** EXERCISE **
Only the lines from the one with "What shape is on top of the lime ellipse?" to the last line belong in your answer; write them out exactly and drop the pictures.

[Lines of data]
+-------+

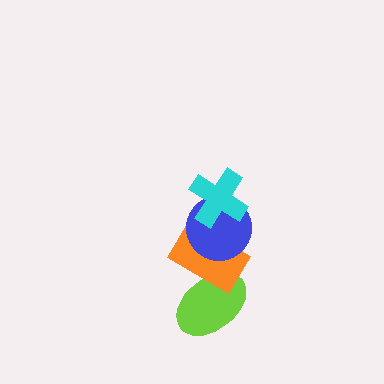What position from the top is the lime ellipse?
The lime ellipse is 4th from the top.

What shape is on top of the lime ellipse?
The orange rectangle is on top of the lime ellipse.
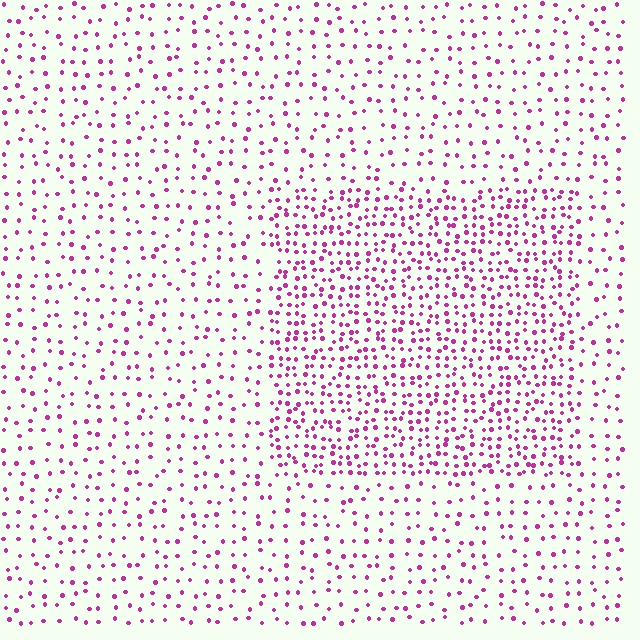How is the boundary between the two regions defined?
The boundary is defined by a change in element density (approximately 2.3x ratio). All elements are the same color, size, and shape.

+-------+

** TASK RESULT **
What shape is on top of the lime ellipse?
The orange rectangle is on top of the lime ellipse.
How is the boundary between the two regions defined?
The boundary is defined by a change in element density (approximately 2.3x ratio). All elements are the same color, size, and shape.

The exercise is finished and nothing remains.